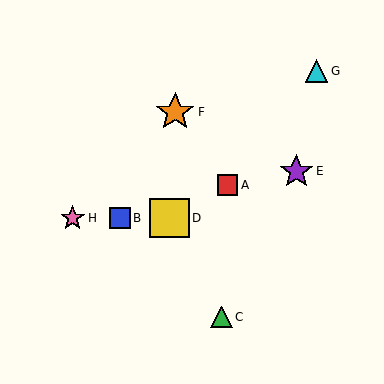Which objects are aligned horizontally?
Objects B, D, H are aligned horizontally.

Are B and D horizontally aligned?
Yes, both are at y≈218.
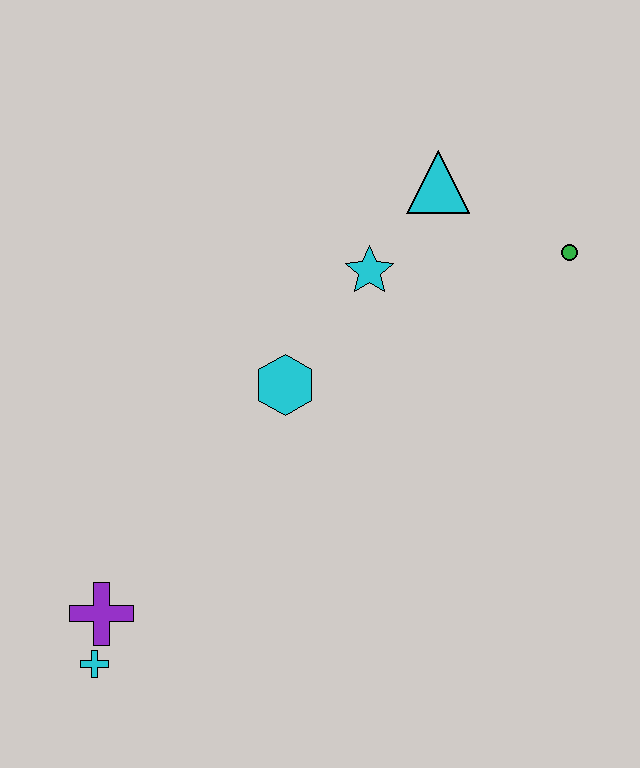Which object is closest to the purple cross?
The cyan cross is closest to the purple cross.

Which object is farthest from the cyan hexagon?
The cyan cross is farthest from the cyan hexagon.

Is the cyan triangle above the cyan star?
Yes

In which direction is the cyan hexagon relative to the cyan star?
The cyan hexagon is below the cyan star.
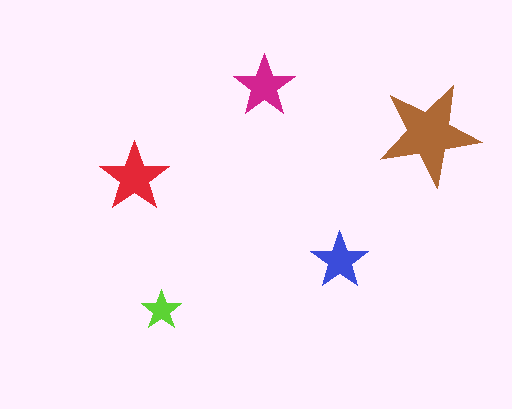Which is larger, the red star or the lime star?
The red one.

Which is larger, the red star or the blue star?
The red one.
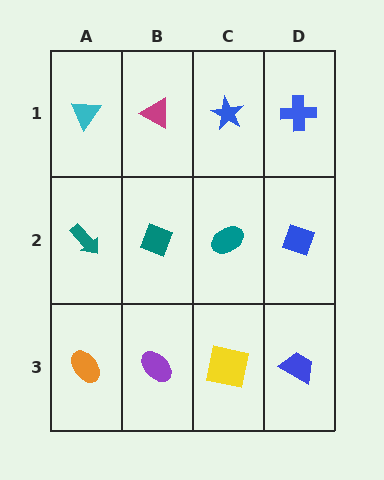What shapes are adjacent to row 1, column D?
A blue diamond (row 2, column D), a blue star (row 1, column C).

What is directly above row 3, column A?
A teal arrow.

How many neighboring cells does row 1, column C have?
3.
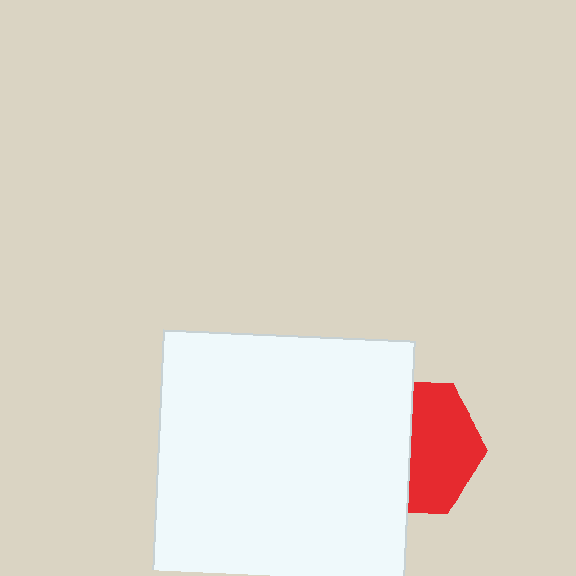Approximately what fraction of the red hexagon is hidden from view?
Roughly 48% of the red hexagon is hidden behind the white square.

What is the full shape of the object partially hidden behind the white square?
The partially hidden object is a red hexagon.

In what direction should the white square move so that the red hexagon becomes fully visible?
The white square should move left. That is the shortest direction to clear the overlap and leave the red hexagon fully visible.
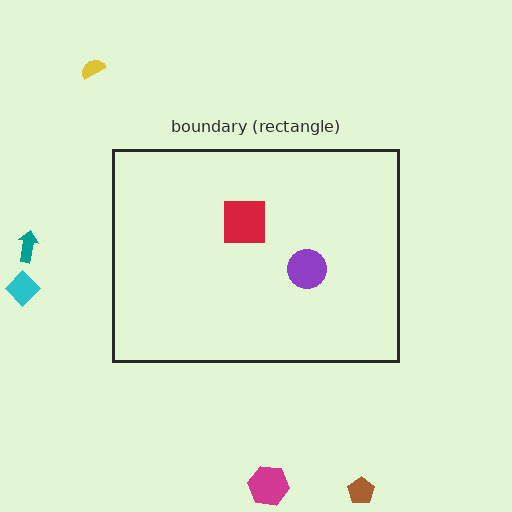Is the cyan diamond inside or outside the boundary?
Outside.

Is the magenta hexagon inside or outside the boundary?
Outside.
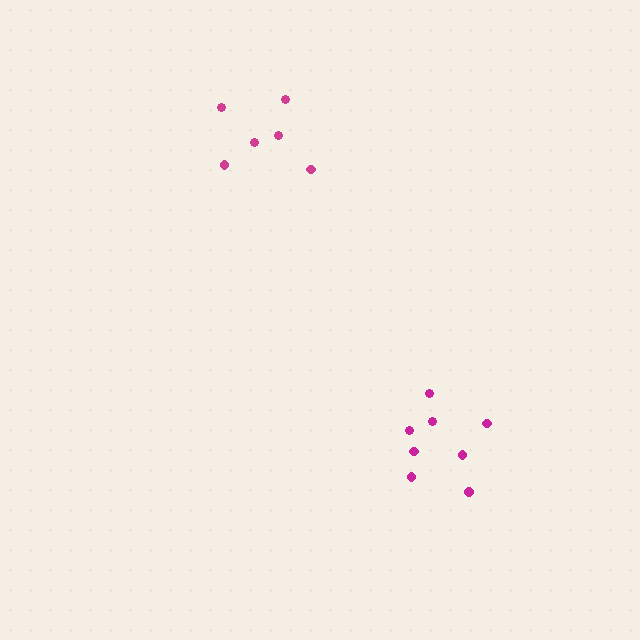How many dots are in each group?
Group 1: 6 dots, Group 2: 8 dots (14 total).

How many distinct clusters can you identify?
There are 2 distinct clusters.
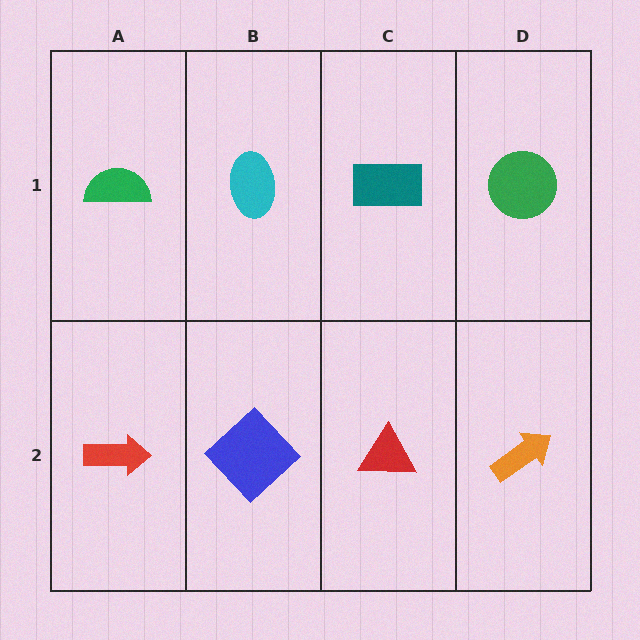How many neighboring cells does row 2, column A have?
2.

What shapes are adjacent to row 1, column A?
A red arrow (row 2, column A), a cyan ellipse (row 1, column B).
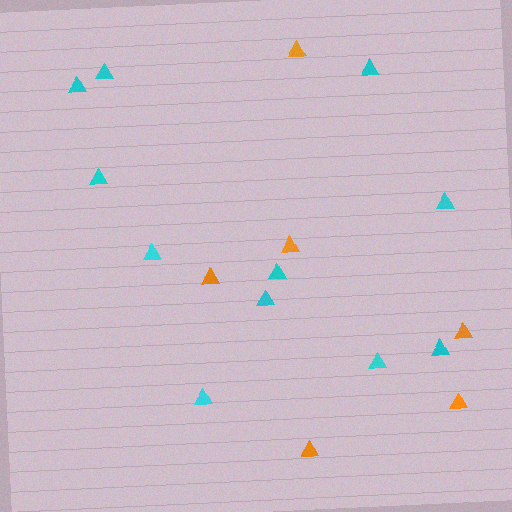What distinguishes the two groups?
There are 2 groups: one group of orange triangles (6) and one group of cyan triangles (11).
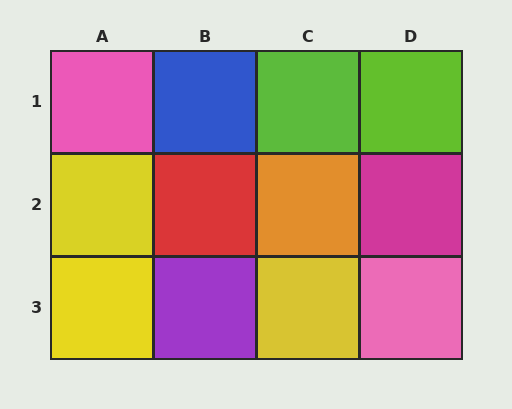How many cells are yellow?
3 cells are yellow.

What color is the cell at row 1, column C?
Lime.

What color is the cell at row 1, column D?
Lime.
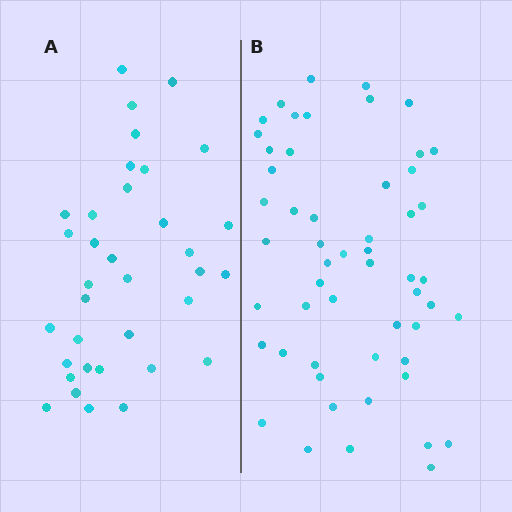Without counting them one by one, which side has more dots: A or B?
Region B (the right region) has more dots.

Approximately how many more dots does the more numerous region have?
Region B has approximately 20 more dots than region A.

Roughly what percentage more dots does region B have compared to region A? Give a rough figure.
About 55% more.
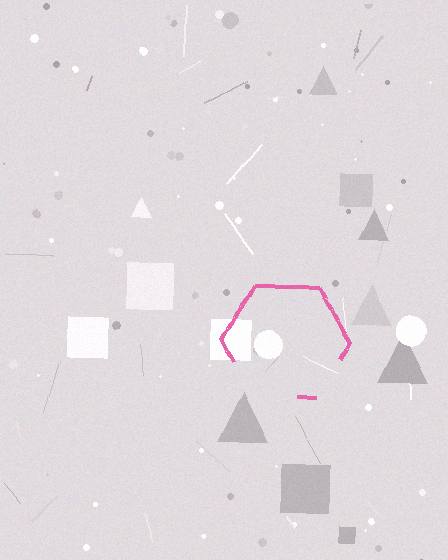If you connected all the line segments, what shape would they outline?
They would outline a hexagon.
==================================================
Your assignment - Reproduce every record above exactly as given, excluding pictures from the result.

Reply -
Which objects are aligned horizontally?
Objects B, D, H are aligned horizontally.

Are B and D horizontally aligned?
Yes, both are at y≈218.
Which object is closest to the purple cross?
The cyan cross is closest to the purple cross.

Which object is farthest from the cyan hexagon?
The cyan cross is farthest from the cyan hexagon.

Is the cyan triangle above the cyan star?
Yes

In which direction is the cyan hexagon relative to the cyan star?
The cyan hexagon is below the cyan star.
Which is larger, the red star or the lime star?
The red one.

Which is larger, the red star or the blue star?
The red one.
What shapes are adjacent to row 1, column D?
A blue diamond (row 2, column D), a blue star (row 1, column C).

What is directly above row 3, column A?
A teal arrow.

How many neighboring cells does row 1, column C have?
3.
Approximately what fraction of the red hexagon is hidden from view?
Roughly 48% of the red hexagon is hidden behind the white square.

What is the full shape of the object partially hidden behind the white square?
The partially hidden object is a red hexagon.

In what direction should the white square move so that the red hexagon becomes fully visible?
The white square should move left. That is the shortest direction to clear the overlap and leave the red hexagon fully visible.
Is the cyan diamond inside or outside the boundary?
Outside.

Is the magenta hexagon inside or outside the boundary?
Outside.
How many dots are in each group?
Group 1: 6 dots, Group 2: 8 dots (14 total).

How many distinct clusters can you identify?
There are 2 distinct clusters.
How many neighboring cells does row 2, column A have?
2.

What shapes are adjacent to row 1, column A?
A red arrow (row 2, column A), a cyan ellipse (row 1, column B).
What distinguishes the two groups?
There are 2 groups: one group of orange triangles (6) and one group of cyan triangles (11).
How many cells are yellow?
3 cells are yellow.

What color is the cell at row 1, column C?
Lime.

What color is the cell at row 1, column D?
Lime.
Without counting them one by one, which side has more dots: A or B?
Region B (the right region) has more dots.

Approximately how many more dots does the more numerous region have?
Region B has approximately 20 more dots than region A.

Roughly what percentage more dots does region B have compared to region A? Give a rough figure.
About 55% more.
If you connected all the line segments, what shape would they outline?
They would outline a hexagon.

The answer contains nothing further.